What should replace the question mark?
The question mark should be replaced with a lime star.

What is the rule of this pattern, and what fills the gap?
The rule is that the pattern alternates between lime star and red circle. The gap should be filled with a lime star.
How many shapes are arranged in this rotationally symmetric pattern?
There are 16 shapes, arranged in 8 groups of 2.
----
» TO DO
Write out every line of the records exactly.

» EXERCISE OUTPUT
What should replace the question mark?
The question mark should be replaced with a lime star.

What is the rule of this pattern, and what fills the gap?
The rule is that the pattern alternates between lime star and red circle. The gap should be filled with a lime star.
How many shapes are arranged in this rotationally symmetric pattern?
There are 16 shapes, arranged in 8 groups of 2.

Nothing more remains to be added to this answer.